# [PROBLEM TO WORK ON]
Drop the pictures, then extract the listing word for word.

# [EXTRACTED RECORDS]
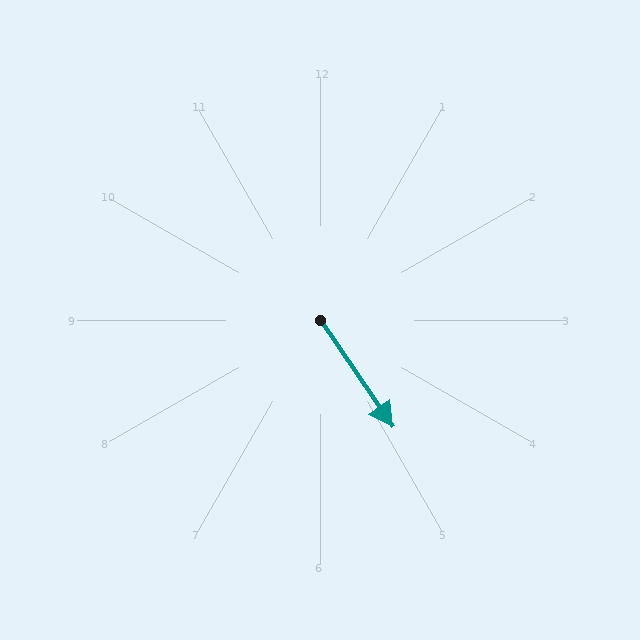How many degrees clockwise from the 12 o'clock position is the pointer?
Approximately 146 degrees.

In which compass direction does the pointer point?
Southeast.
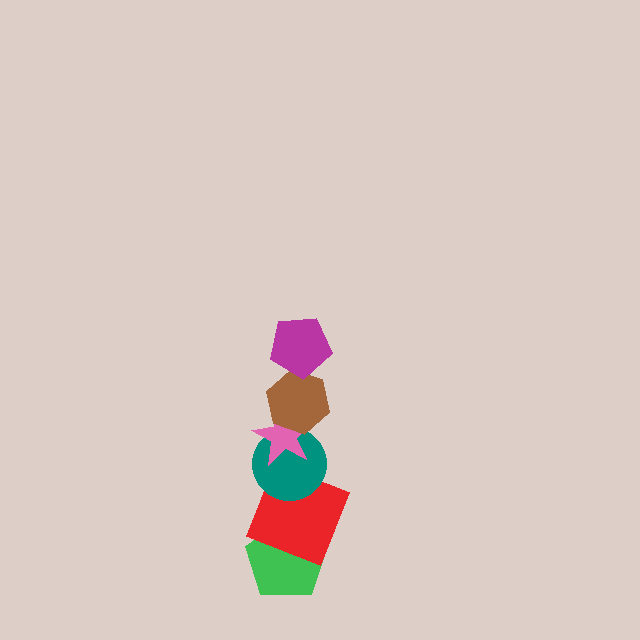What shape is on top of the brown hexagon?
The magenta pentagon is on top of the brown hexagon.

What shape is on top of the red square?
The teal circle is on top of the red square.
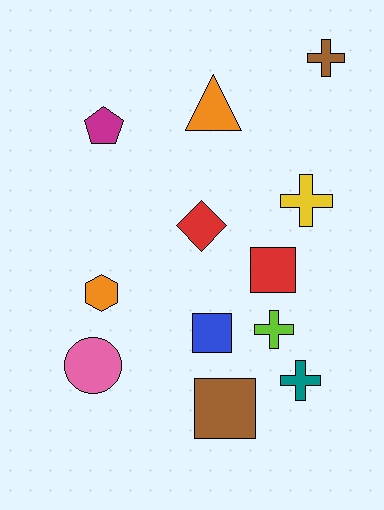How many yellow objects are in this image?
There is 1 yellow object.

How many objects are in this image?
There are 12 objects.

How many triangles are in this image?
There is 1 triangle.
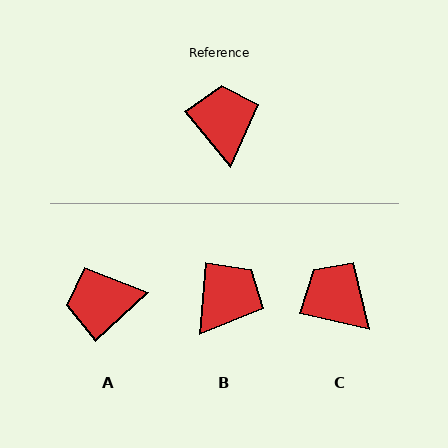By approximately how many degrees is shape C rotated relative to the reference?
Approximately 37 degrees counter-clockwise.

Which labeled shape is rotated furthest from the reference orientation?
A, about 93 degrees away.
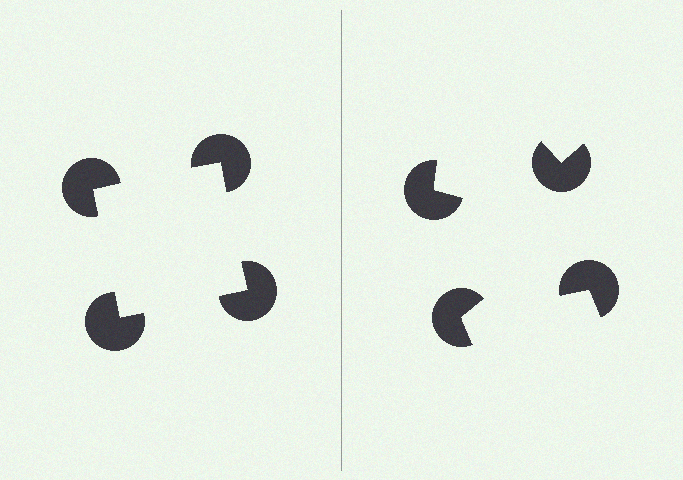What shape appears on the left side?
An illusory square.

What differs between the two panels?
The pac-man discs are positioned identically on both sides; only the wedge orientations differ. On the left they align to a square; on the right they are misaligned.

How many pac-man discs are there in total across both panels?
8 — 4 on each side.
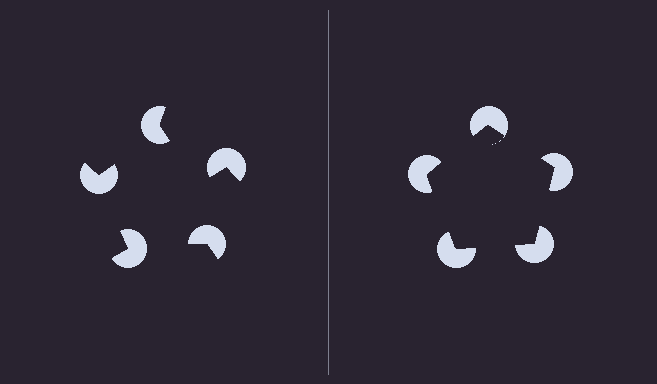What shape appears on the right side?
An illusory pentagon.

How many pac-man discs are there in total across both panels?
10 — 5 on each side.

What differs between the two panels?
The pac-man discs are positioned identically on both sides; only the wedge orientations differ. On the right they align to a pentagon; on the left they are misaligned.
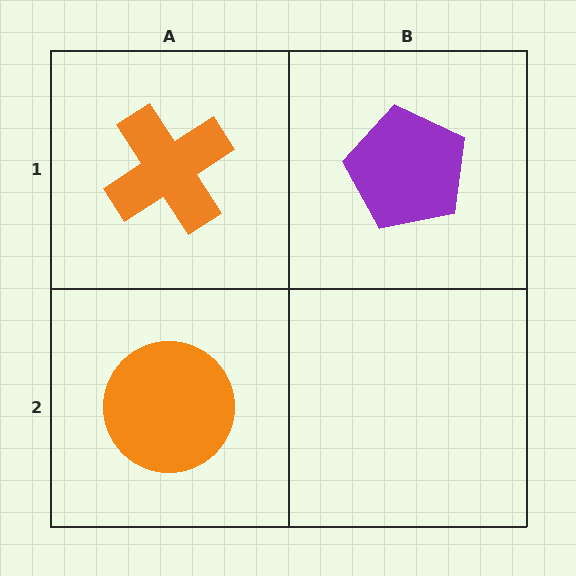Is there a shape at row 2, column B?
No, that cell is empty.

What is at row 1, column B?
A purple pentagon.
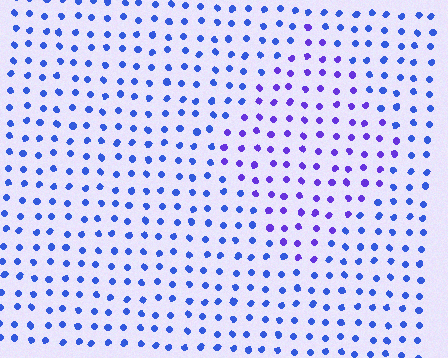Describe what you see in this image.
The image is filled with small blue elements in a uniform arrangement. A diamond-shaped region is visible where the elements are tinted to a slightly different hue, forming a subtle color boundary.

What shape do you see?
I see a diamond.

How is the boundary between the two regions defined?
The boundary is defined purely by a slight shift in hue (about 32 degrees). Spacing, size, and orientation are identical on both sides.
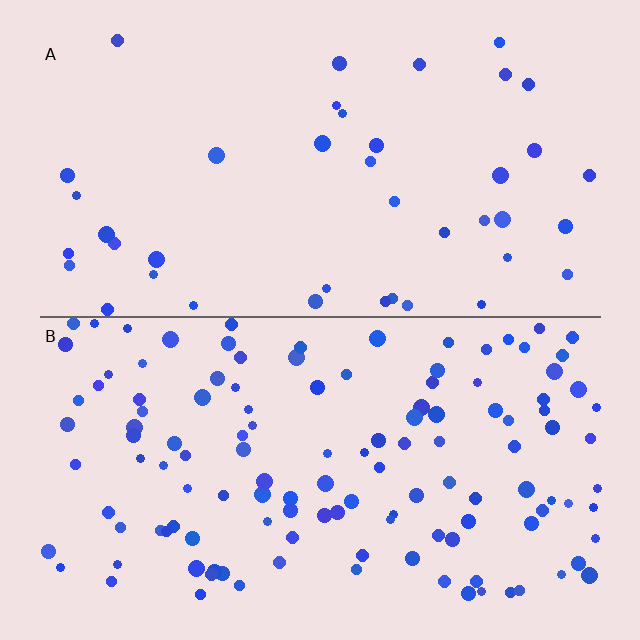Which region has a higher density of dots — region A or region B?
B (the bottom).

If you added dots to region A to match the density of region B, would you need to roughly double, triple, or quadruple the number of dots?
Approximately triple.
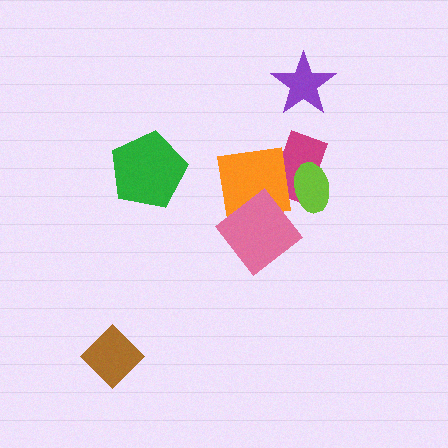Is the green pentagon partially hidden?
No, no other shape covers it.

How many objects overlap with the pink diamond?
1 object overlaps with the pink diamond.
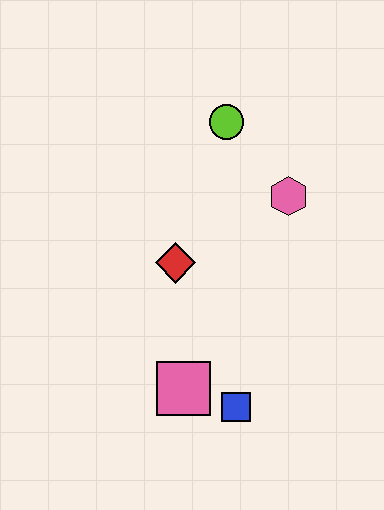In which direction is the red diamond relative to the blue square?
The red diamond is above the blue square.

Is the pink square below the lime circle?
Yes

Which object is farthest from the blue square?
The lime circle is farthest from the blue square.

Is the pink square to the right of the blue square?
No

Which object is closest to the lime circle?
The pink hexagon is closest to the lime circle.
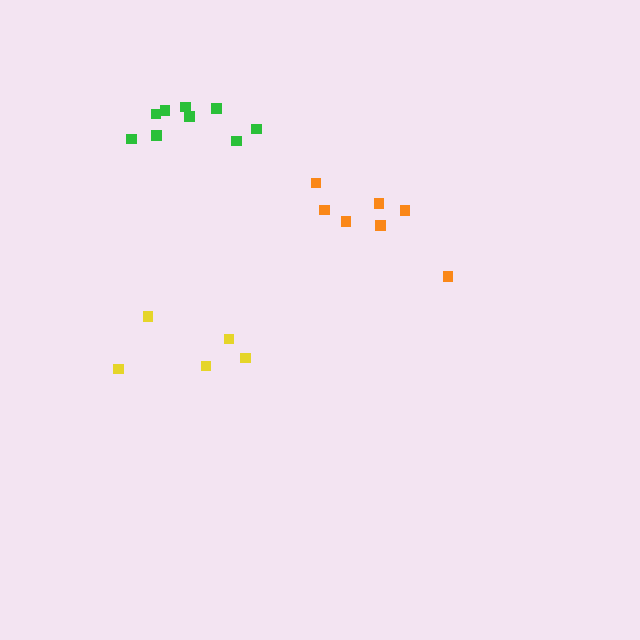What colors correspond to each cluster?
The clusters are colored: yellow, orange, green.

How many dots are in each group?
Group 1: 5 dots, Group 2: 7 dots, Group 3: 9 dots (21 total).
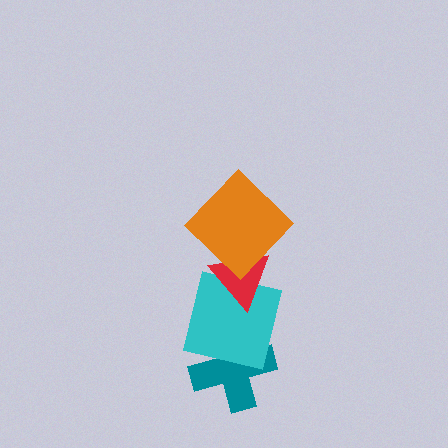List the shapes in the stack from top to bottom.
From top to bottom: the orange diamond, the red triangle, the cyan square, the teal cross.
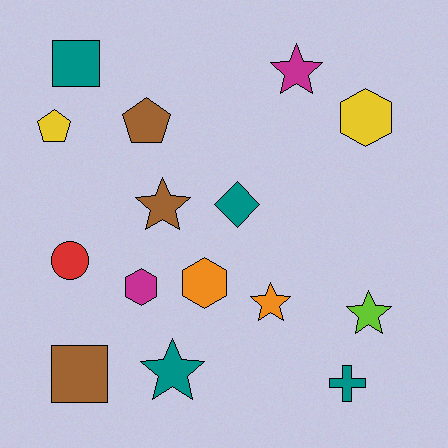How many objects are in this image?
There are 15 objects.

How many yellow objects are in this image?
There are 2 yellow objects.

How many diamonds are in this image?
There is 1 diamond.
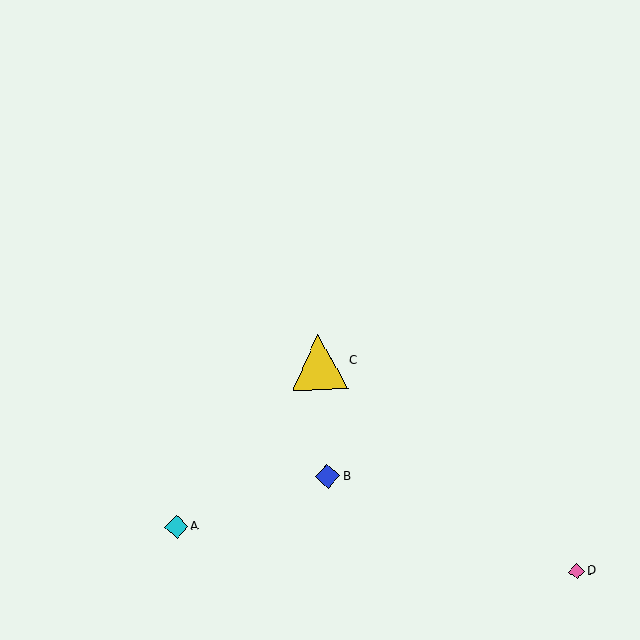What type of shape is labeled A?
Shape A is a cyan diamond.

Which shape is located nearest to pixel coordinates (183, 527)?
The cyan diamond (labeled A) at (176, 527) is nearest to that location.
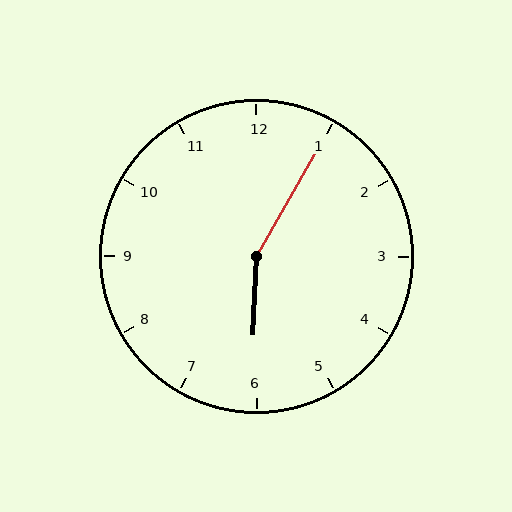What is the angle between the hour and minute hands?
Approximately 152 degrees.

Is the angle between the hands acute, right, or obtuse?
It is obtuse.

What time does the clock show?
6:05.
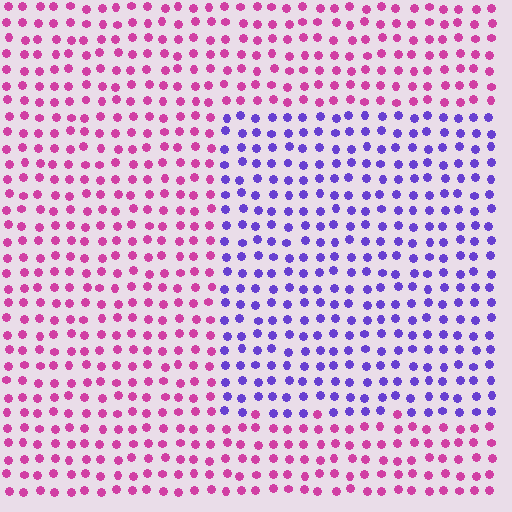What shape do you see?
I see a rectangle.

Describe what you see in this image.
The image is filled with small magenta elements in a uniform arrangement. A rectangle-shaped region is visible where the elements are tinted to a slightly different hue, forming a subtle color boundary.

# [RESULT OF THE TASK]
How many degrees clockwise from the 12 o'clock position is the pointer?
Approximately 146 degrees.

In which compass direction does the pointer point?
Southeast.
What shape is on top of the brown hexagon?
The magenta pentagon is on top of the brown hexagon.

What shape is on top of the red square?
The teal circle is on top of the red square.
How many yellow objects are in this image?
There is 1 yellow object.

How many objects are in this image?
There are 12 objects.

How many triangles are in this image?
There is 1 triangle.
By approximately how many degrees is shape C rotated relative to the reference?
Approximately 37 degrees counter-clockwise.

Which labeled shape is rotated furthest from the reference orientation?
A, about 93 degrees away.
What shape appears on the left side?
An illusory square.

What differs between the two panels?
The pac-man discs are positioned identically on both sides; only the wedge orientations differ. On the left they align to a square; on the right they are misaligned.

How many pac-man discs are there in total across both panels?
8 — 4 on each side.
What shape appears on the right side?
An illusory pentagon.

How many pac-man discs are there in total across both panels?
10 — 5 on each side.

What differs between the two panels?
The pac-man discs are positioned identically on both sides; only the wedge orientations differ. On the right they align to a pentagon; on the left they are misaligned.
Is there a shape at row 2, column B?
No, that cell is empty.

What is at row 1, column B?
A purple pentagon.
Describe what you see in this image.
The image is filled with small blue elements in a uniform arrangement. A diamond-shaped region is visible where the elements are tinted to a slightly different hue, forming a subtle color boundary.

What shape do you see?
I see a diamond.

How is the boundary between the two regions defined?
The boundary is defined purely by a slight shift in hue (about 32 degrees). Spacing, size, and orientation are identical on both sides.
Which region has a higher density of dots — region A or region B?
B (the bottom).

If you added dots to region A to match the density of region B, would you need to roughly double, triple, or quadruple the number of dots?
Approximately triple.
Is the green pentagon partially hidden?
No, no other shape covers it.

How many objects overlap with the pink diamond?
1 object overlaps with the pink diamond.
In which direction is the red diamond relative to the blue square?
The red diamond is above the blue square.

Is the pink square below the lime circle?
Yes

Which object is farthest from the blue square?
The lime circle is farthest from the blue square.

Is the pink square to the right of the blue square?
No

Which object is closest to the lime circle?
The pink hexagon is closest to the lime circle.
What colors correspond to each cluster?
The clusters are colored: yellow, orange, green.

How many dots are in each group?
Group 1: 5 dots, Group 2: 7 dots, Group 3: 9 dots (21 total).
List the shapes in the stack from top to bottom.
From top to bottom: the orange diamond, the red triangle, the cyan square, the teal cross.
How many objects are in this image?
There are 15 objects.

How many yellow objects are in this image?
There are 2 yellow objects.

How many diamonds are in this image?
There is 1 diamond.
What type of shape is labeled A?
Shape A is a cyan diamond.

Which shape is located nearest to pixel coordinates (183, 527)?
The cyan diamond (labeled A) at (176, 527) is nearest to that location.
What is the angle between the hour and minute hands?
Approximately 152 degrees.

Is the angle between the hands acute, right, or obtuse?
It is obtuse.

What time does the clock show?
6:05.
What shape do you see?
I see a rectangle.

Describe what you see in this image.
The image is filled with small magenta elements in a uniform arrangement. A rectangle-shaped region is visible where the elements are tinted to a slightly different hue, forming a subtle color boundary.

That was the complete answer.